◆ The exercise: Starting at the line that contains "Which triangle is the largest?" and stopping at the line that contains "Roughly what percentage", return those lines exactly and nothing else. Both end lines count; pictures do not.

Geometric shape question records
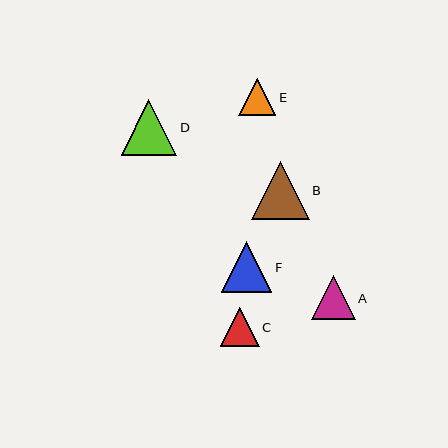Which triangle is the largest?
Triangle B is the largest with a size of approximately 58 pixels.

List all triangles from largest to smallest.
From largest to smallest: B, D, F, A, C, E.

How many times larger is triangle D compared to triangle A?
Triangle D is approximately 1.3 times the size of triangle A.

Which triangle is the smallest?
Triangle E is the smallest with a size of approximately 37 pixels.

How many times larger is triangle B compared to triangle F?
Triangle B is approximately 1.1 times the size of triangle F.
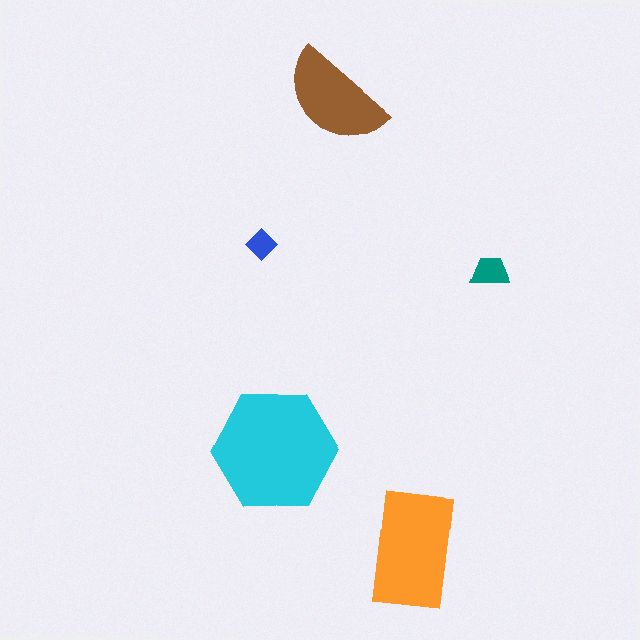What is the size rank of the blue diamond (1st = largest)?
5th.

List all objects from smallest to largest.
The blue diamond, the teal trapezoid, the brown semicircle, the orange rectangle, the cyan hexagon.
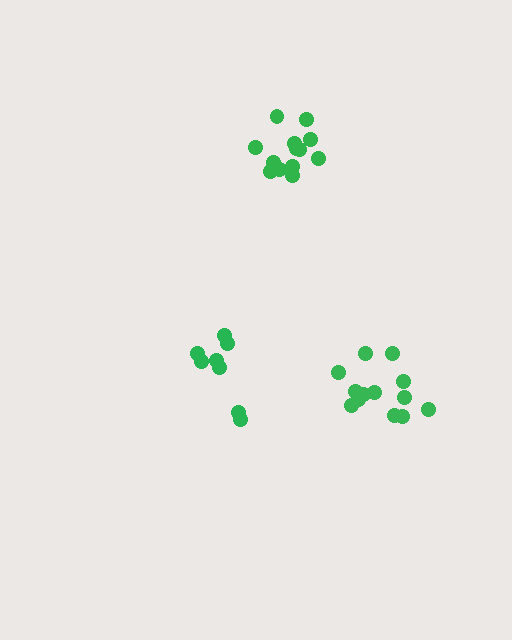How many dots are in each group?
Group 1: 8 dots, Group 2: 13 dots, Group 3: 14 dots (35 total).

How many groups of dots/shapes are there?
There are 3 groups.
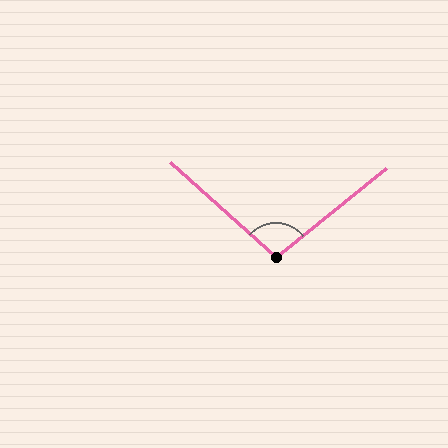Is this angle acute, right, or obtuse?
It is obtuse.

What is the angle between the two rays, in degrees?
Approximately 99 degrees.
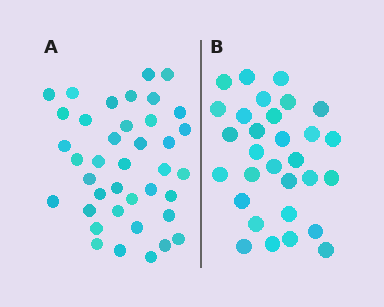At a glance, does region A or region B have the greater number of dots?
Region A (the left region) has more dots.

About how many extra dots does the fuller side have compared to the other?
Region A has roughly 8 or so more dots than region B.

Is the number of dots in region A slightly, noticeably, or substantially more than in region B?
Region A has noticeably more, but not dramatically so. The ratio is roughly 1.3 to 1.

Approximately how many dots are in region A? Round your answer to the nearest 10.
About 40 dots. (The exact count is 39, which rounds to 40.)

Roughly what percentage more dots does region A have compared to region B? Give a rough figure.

* * *

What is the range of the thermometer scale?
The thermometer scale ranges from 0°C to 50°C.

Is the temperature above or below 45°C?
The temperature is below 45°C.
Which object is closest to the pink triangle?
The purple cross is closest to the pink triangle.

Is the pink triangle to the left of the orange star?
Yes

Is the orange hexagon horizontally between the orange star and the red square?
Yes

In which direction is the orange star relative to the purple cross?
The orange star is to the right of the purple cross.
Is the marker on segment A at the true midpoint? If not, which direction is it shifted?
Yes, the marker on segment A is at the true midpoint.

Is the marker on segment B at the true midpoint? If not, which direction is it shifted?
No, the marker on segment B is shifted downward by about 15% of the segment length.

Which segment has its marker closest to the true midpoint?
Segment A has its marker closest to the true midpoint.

◆ Output of the exercise:
Which triangle is the largest?
Triangle B is the largest with a size of approximately 58 pixels.

List all triangles from largest to smallest.
From largest to smallest: B, D, F, A, C, E.

How many times larger is triangle D compared to triangle A?
Triangle D is approximately 1.3 times the size of triangle A.

Which triangle is the smallest?
Triangle E is the smallest with a size of approximately 37 pixels.

How many times larger is triangle B compared to triangle F?
Triangle B is approximately 1.1 times the size of triangle F.
What is the size rank of the blue diamond (1st = largest)?
5th.

List all objects from smallest to largest.
The blue diamond, the teal trapezoid, the brown semicircle, the orange rectangle, the cyan hexagon.
How many dots are in each group?
Group 1: 8 dots, Group 2: 13 dots, Group 3: 14 dots (35 total).

How many groups of dots/shapes are there?
There are 3 groups.
Is this angle acute, right, or obtuse?
It is obtuse.

What is the angle between the two rays, in degrees?
Approximately 99 degrees.
At a glance, does region A or region B have the greater number of dots?
Region A (the left region) has more dots.

About how many extra dots does the fuller side have compared to the other?
Region A has roughly 8 or so more dots than region B.

Is the number of dots in region A slightly, noticeably, or substantially more than in region B?
Region A has noticeably more, but not dramatically so. The ratio is roughly 1.3 to 1.

Approximately how many dots are in region A? Round your answer to the nearest 10.
About 40 dots. (The exact count is 39, which rounds to 40.)

Roughly what percentage more dots does region A have compared to region B? Give a rough figure.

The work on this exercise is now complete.